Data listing
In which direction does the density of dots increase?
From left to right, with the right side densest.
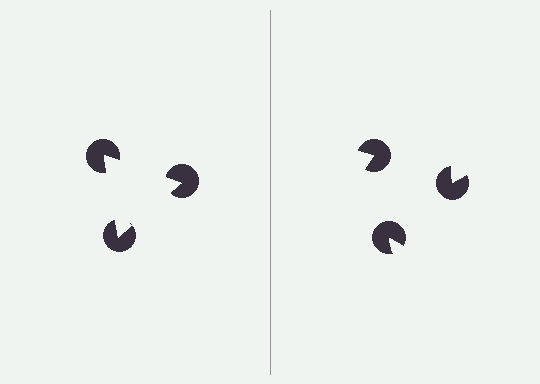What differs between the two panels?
The pac-man discs are positioned identically on both sides; only the wedge orientations differ. On the left they align to a triangle; on the right they are misaligned.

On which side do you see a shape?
An illusory triangle appears on the left side. On the right side the wedge cuts are rotated, so no coherent shape forms.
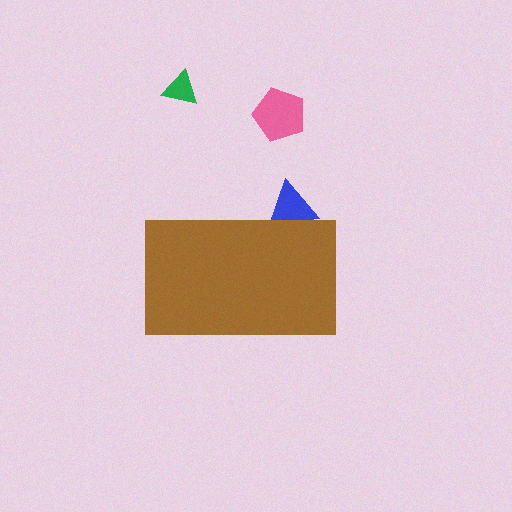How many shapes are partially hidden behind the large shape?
1 shape is partially hidden.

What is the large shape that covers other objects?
A brown rectangle.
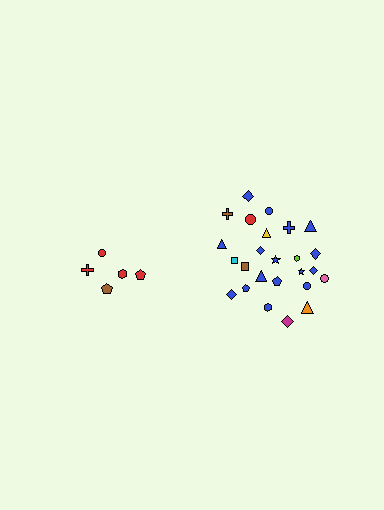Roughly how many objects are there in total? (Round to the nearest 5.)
Roughly 30 objects in total.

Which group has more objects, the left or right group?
The right group.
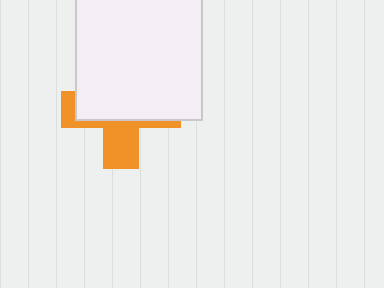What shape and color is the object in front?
The object in front is a white square.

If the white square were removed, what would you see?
You would see the complete orange cross.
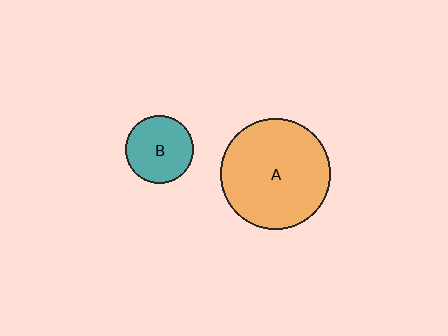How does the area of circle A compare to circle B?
Approximately 2.6 times.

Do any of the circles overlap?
No, none of the circles overlap.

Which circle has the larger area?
Circle A (orange).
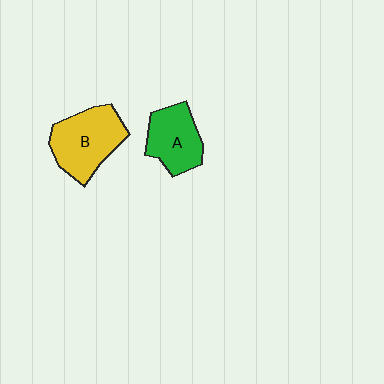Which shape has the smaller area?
Shape A (green).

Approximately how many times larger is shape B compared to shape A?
Approximately 1.3 times.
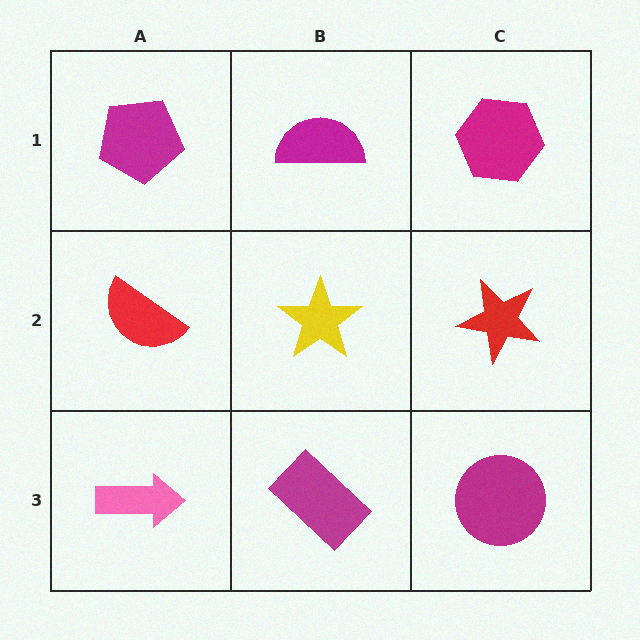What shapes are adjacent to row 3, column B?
A yellow star (row 2, column B), a pink arrow (row 3, column A), a magenta circle (row 3, column C).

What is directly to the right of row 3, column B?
A magenta circle.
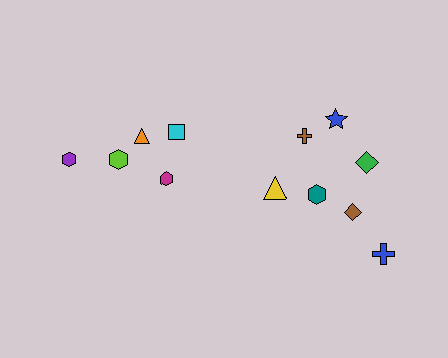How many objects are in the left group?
There are 5 objects.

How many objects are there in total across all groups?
There are 12 objects.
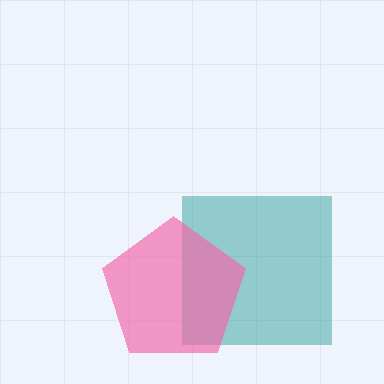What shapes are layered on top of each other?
The layered shapes are: a teal square, a pink pentagon.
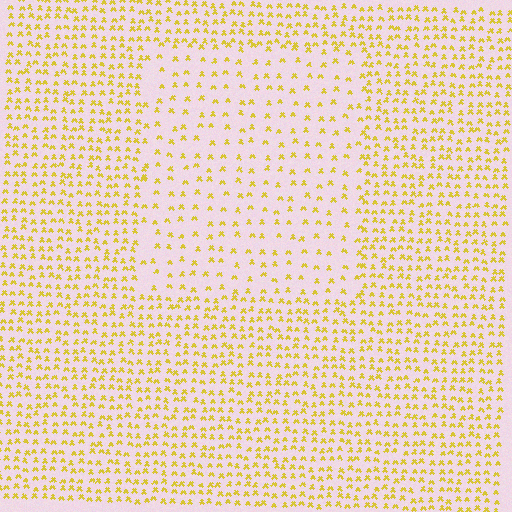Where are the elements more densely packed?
The elements are more densely packed outside the rectangle boundary.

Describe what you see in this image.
The image contains small yellow elements arranged at two different densities. A rectangle-shaped region is visible where the elements are less densely packed than the surrounding area.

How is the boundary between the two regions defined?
The boundary is defined by a change in element density (approximately 2.1x ratio). All elements are the same color, size, and shape.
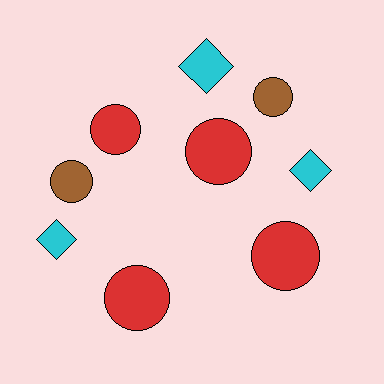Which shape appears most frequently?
Circle, with 6 objects.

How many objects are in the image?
There are 9 objects.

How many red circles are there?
There are 4 red circles.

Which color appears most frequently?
Red, with 4 objects.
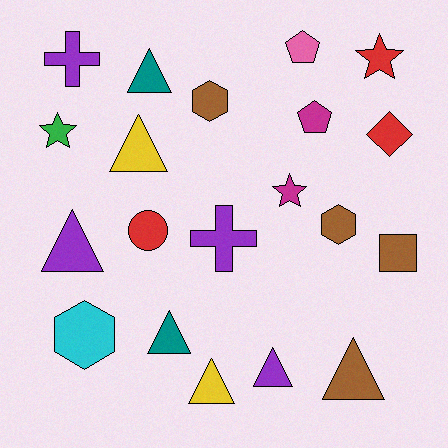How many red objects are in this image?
There are 3 red objects.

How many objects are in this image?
There are 20 objects.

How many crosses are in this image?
There are 2 crosses.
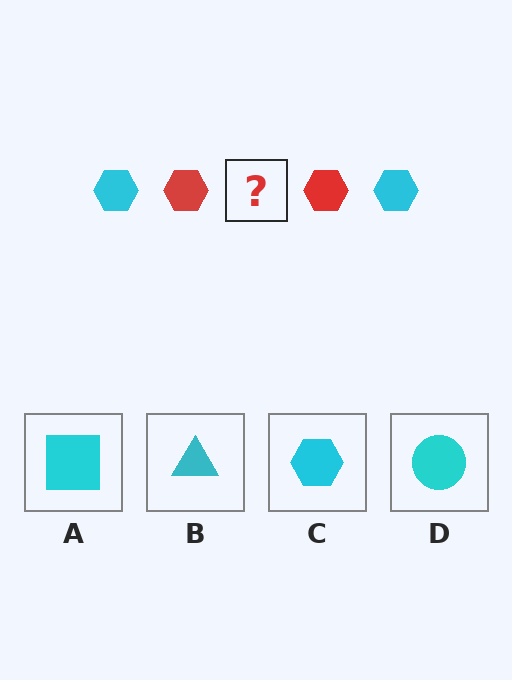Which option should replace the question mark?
Option C.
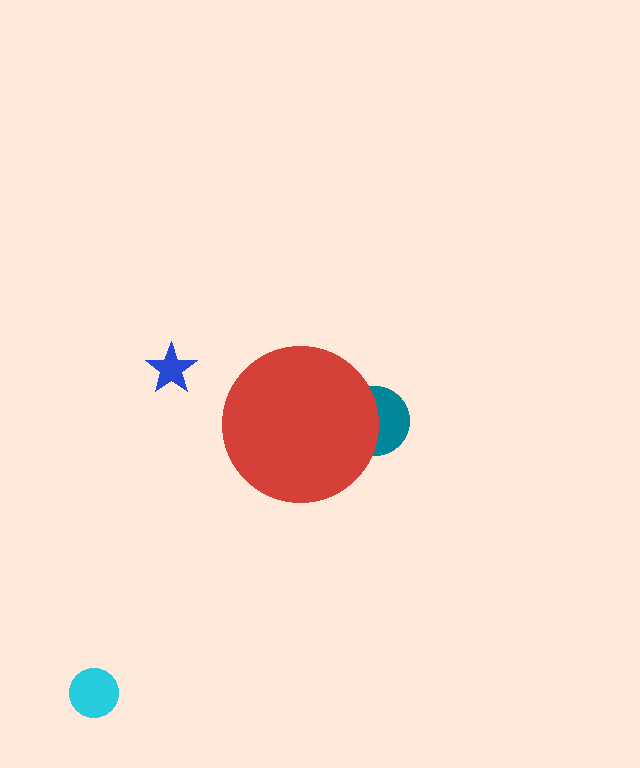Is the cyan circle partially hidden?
No, the cyan circle is fully visible.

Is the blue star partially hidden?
No, the blue star is fully visible.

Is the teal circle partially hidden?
Yes, the teal circle is partially hidden behind the red circle.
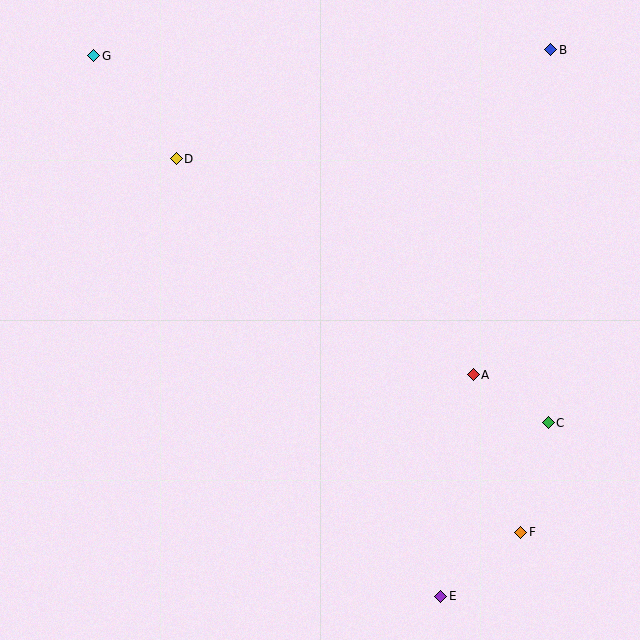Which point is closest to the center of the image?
Point A at (473, 375) is closest to the center.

▸ Set exercise
Omit the pictures. Output every record above word for word.

▸ Solution for this exercise
In which direction does the density of dots increase?
From left to right, with the right side densest.
What differs between the two panels?
The pac-man discs are positioned identically on both sides; only the wedge orientations differ. On the left they align to a triangle; on the right they are misaligned.

On which side do you see a shape?
An illusory triangle appears on the left side. On the right side the wedge cuts are rotated, so no coherent shape forms.
How many shapes are partially hidden behind the large shape?
1 shape is partially hidden.

What is the large shape that covers other objects?
A brown rectangle.
Roughly how many objects are there in total? (Round to the nearest 5.)
Roughly 30 objects in total.

Which group has more objects, the left or right group?
The right group.
What shape and color is the object in front?
The object in front is a white square.

If the white square were removed, what would you see?
You would see the complete orange cross.
How does the area of circle A compare to circle B?
Approximately 2.6 times.

Do any of the circles overlap?
No, none of the circles overlap.

Which circle has the larger area?
Circle A (orange).
Which shape has the smaller area?
Shape A (green).

Approximately how many times larger is shape B compared to shape A?
Approximately 1.3 times.
What shapes are adjacent to row 3, column B?
A yellow star (row 2, column B), a pink arrow (row 3, column A), a magenta circle (row 3, column C).

What is directly to the right of row 3, column B?
A magenta circle.
How many objects are in the left group?
There are 5 objects.

How many objects are there in total across all groups?
There are 12 objects.
What shapes are layered on top of each other?
The layered shapes are: a teal square, a pink pentagon.
Where are the elements more densely packed?
The elements are more densely packed outside the rectangle boundary.

Describe what you see in this image.
The image contains small yellow elements arranged at two different densities. A rectangle-shaped region is visible where the elements are less densely packed than the surrounding area.

How is the boundary between the two regions defined?
The boundary is defined by a change in element density (approximately 2.1x ratio). All elements are the same color, size, and shape.
Which shape appears most frequently?
Circle, with 6 objects.

How many objects are in the image?
There are 9 objects.

How many red circles are there?
There are 4 red circles.

Which color appears most frequently?
Red, with 4 objects.
How many red objects are in this image?
There are 3 red objects.

How many objects are in this image?
There are 20 objects.

How many crosses are in this image?
There are 2 crosses.
Which option should replace the question mark?
Option C.
Is the cyan circle partially hidden?
No, the cyan circle is fully visible.

Is the blue star partially hidden?
No, the blue star is fully visible.

Is the teal circle partially hidden?
Yes, the teal circle is partially hidden behind the red circle.
Which point is closest to the center of the image?
Point A at (473, 375) is closest to the center.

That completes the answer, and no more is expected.